▶ MATERIALS PROVIDED
■ ■ ■ ■

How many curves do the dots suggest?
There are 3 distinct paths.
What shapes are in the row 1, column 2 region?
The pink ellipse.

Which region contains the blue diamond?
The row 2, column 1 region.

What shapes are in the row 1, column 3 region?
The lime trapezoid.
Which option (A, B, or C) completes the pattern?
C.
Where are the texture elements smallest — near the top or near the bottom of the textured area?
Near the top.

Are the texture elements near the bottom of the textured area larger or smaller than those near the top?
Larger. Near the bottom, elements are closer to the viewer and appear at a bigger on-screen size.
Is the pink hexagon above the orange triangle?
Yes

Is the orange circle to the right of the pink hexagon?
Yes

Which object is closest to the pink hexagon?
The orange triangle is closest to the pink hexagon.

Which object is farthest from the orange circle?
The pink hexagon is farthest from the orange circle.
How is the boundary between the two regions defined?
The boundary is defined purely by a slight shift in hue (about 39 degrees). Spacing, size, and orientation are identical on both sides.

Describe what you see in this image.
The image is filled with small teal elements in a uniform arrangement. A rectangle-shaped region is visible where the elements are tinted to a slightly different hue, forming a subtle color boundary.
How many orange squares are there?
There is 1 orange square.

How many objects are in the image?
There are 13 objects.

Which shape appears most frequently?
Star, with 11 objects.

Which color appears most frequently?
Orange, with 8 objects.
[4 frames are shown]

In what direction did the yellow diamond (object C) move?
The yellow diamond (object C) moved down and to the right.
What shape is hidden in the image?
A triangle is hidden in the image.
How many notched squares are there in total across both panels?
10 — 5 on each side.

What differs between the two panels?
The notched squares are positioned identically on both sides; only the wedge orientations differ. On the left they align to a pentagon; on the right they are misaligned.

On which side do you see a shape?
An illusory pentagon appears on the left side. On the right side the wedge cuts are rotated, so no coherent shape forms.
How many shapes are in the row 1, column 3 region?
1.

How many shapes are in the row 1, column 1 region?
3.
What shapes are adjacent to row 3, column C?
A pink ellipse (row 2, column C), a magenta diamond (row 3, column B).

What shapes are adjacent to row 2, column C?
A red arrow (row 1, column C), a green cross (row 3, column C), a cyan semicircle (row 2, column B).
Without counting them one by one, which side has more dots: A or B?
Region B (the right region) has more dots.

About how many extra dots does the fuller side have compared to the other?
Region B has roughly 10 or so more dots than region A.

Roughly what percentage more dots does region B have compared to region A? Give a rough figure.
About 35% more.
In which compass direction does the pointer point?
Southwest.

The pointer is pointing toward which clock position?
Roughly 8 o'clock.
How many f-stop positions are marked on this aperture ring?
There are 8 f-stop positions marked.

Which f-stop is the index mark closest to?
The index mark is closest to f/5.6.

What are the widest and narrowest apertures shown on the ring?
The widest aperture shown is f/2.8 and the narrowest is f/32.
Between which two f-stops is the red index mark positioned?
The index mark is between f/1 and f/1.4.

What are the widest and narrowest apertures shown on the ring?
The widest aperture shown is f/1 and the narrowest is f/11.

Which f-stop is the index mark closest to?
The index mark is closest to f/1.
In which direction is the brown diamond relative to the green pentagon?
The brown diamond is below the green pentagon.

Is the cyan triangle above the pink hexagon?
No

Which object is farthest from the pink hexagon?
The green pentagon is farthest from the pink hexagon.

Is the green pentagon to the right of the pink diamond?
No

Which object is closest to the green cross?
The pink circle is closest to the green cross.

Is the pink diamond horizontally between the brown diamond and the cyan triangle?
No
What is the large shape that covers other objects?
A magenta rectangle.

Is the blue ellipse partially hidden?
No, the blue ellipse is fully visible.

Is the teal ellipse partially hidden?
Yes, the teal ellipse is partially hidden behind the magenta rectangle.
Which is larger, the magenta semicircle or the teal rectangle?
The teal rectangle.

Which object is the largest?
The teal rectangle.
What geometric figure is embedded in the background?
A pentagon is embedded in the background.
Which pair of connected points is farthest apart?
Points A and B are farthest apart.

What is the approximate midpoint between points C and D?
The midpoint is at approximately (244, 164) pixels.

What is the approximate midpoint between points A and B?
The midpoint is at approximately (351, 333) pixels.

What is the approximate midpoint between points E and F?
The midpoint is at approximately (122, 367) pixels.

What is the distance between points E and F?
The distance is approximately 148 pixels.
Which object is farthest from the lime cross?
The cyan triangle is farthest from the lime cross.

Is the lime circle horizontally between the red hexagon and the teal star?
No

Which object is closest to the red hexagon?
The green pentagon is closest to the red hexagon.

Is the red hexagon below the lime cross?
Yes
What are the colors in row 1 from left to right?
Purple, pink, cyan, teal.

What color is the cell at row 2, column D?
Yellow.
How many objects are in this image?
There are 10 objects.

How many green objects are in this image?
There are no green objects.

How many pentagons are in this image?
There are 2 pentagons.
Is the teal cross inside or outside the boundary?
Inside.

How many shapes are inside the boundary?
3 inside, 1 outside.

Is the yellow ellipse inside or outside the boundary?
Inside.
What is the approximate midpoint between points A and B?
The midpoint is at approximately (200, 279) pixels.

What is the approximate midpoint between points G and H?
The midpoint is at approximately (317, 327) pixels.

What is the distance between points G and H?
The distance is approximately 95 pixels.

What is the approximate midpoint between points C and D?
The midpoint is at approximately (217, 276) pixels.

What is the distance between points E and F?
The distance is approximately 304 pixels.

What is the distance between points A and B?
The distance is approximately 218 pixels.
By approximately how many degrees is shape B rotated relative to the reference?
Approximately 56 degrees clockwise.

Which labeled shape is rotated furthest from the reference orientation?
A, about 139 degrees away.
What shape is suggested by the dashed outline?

■ ■ ■ ■

▶ JOB
Repeat all of the records above exactly as they appear.

▶ WRITTEN ANSWER
How many curves do the dots suggest?
There are 3 distinct paths.
What shapes are in the row 1, column 2 region?
The pink ellipse.

Which region contains the blue diamond?
The row 2, column 1 region.

What shapes are in the row 1, column 3 region?
The lime trapezoid.
Which option (A, B, or C) completes the pattern?
C.
Where are the texture elements smallest — near the top or near the bottom of the textured area?
Near the top.

Are the texture elements near the bottom of the textured area larger or smaller than those near the top?
Larger. Near the bottom, elements are closer to the viewer and appear at a bigger on-screen size.
Is the pink hexagon above the orange triangle?
Yes

Is the orange circle to the right of the pink hexagon?
Yes

Which object is closest to the pink hexagon?
The orange triangle is closest to the pink hexagon.

Which object is farthest from the orange circle?
The pink hexagon is farthest from the orange circle.
How is the boundary between the two regions defined?
The boundary is defined purely by a slight shift in hue (about 39 degrees). Spacing, size, and orientation are identical on both sides.

Describe what you see in this image.
The image is filled with small teal elements in a uniform arrangement. A rectangle-shaped region is visible where the elements are tinted to a slightly different hue, forming a subtle color boundary.
How many orange squares are there?
There is 1 orange square.

How many objects are in the image?
There are 13 objects.

Which shape appears most frequently?
Star, with 11 objects.

Which color appears most frequently?
Orange, with 8 objects.
[4 frames are shown]

In what direction did the yellow diamond (object C) move?
The yellow diamond (object C) moved down and to the right.
What shape is hidden in the image?
A triangle is hidden in the image.
How many notched squares are there in total across both panels?
10 — 5 on each side.

What differs between the two panels?
The notched squares are positioned identically on both sides; only the wedge orientations differ. On the left they align to a pentagon; on the right they are misaligned.

On which side do you see a shape?
An illusory pentagon appears on the left side. On the right side the wedge cuts are rotated, so no coherent shape forms.
How many shapes are in the row 1, column 3 region?
1.

How many shapes are in the row 1, column 1 region?
3.
What shapes are adjacent to row 3, column C?
A pink ellipse (row 2, column C), a magenta diamond (row 3, column B).

What shapes are adjacent to row 2, column C?
A red arrow (row 1, column C), a green cross (row 3, column C), a cyan semicircle (row 2, column B).
Without counting them one by one, which side has more dots: A or B?
Region B (the right region) has more dots.

About how many extra dots does the fuller side have compared to the other?
Region B has roughly 10 or so more dots than region A.

Roughly what percentage more dots does region B have compared to region A? Give a rough figure.
About 35% more.
In which compass direction does the pointer point?
Southwest.

The pointer is pointing toward which clock position?
Roughly 8 o'clock.
How many f-stop positions are marked on this aperture ring?
There are 8 f-stop positions marked.

Which f-stop is the index mark closest to?
The index mark is closest to f/5.6.

What are the widest and narrowest apertures shown on the ring?
The widest aperture shown is f/2.8 and the narrowest is f/32.
Between which two f-stops is the red index mark positioned?
The index mark is between f/1 and f/1.4.

What are the widest and narrowest apertures shown on the ring?
The widest aperture shown is f/1 and the narrowest is f/11.

Which f-stop is the index mark closest to?
The index mark is closest to f/1.
In which direction is the brown diamond relative to the green pentagon?
The brown diamond is below the green pentagon.

Is the cyan triangle above the pink hexagon?
No

Which object is farthest from the pink hexagon?
The green pentagon is farthest from the pink hexagon.

Is the green pentagon to the right of the pink diamond?
No

Which object is closest to the green cross?
The pink circle is closest to the green cross.

Is the pink diamond horizontally between the brown diamond and the cyan triangle?
No
What is the large shape that covers other objects?
A magenta rectangle.

Is the blue ellipse partially hidden?
No, the blue ellipse is fully visible.

Is the teal ellipse partially hidden?
Yes, the teal ellipse is partially hidden behind the magenta rectangle.
Which is larger, the magenta semicircle or the teal rectangle?
The teal rectangle.

Which object is the largest?
The teal rectangle.
What geometric figure is embedded in the background?
A pentagon is embedded in the background.
Which pair of connected points is farthest apart?
Points A and B are farthest apart.

What is the approximate midpoint between points C and D?
The midpoint is at approximately (244, 164) pixels.

What is the approximate midpoint between points A and B?
The midpoint is at approximately (351, 333) pixels.

What is the approximate midpoint between points E and F?
The midpoint is at approximately (122, 367) pixels.

What is the distance between points E and F?
The distance is approximately 148 pixels.
Which object is farthest from the lime cross?
The cyan triangle is farthest from the lime cross.

Is the lime circle horizontally between the red hexagon and the teal star?
No

Which object is closest to the red hexagon?
The green pentagon is closest to the red hexagon.

Is the red hexagon below the lime cross?
Yes
What are the colors in row 1 from left to right?
Purple, pink, cyan, teal.

What color is the cell at row 2, column D?
Yellow.
How many objects are in this image?
There are 10 objects.

How many green objects are in this image?
There are no green objects.

How many pentagons are in this image?
There are 2 pentagons.
Is the teal cross inside or outside the boundary?
Inside.

How many shapes are inside the boundary?
3 inside, 1 outside.

Is the yellow ellipse inside or outside the boundary?
Inside.
What is the approximate midpoint between points A and B?
The midpoint is at approximately (200, 279) pixels.

What is the approximate midpoint between points G and H?
The midpoint is at approximately (317, 327) pixels.

What is the distance between points G and H?
The distance is approximately 95 pixels.

What is the approximate midpoint between points C and D?
The midpoint is at approximately (217, 276) pixels.

What is the distance between points E and F?
The distance is approximately 304 pixels.

What is the distance between points A and B?
The distance is approximately 218 pixels.
By approximately how many degrees is shape B rotated relative to the reference?
Approximately 56 degrees clockwise.

Which labeled shape is rotated furthest from the reference orientation?
A, about 139 degrees away.
What shape is suggested by the dashed outline?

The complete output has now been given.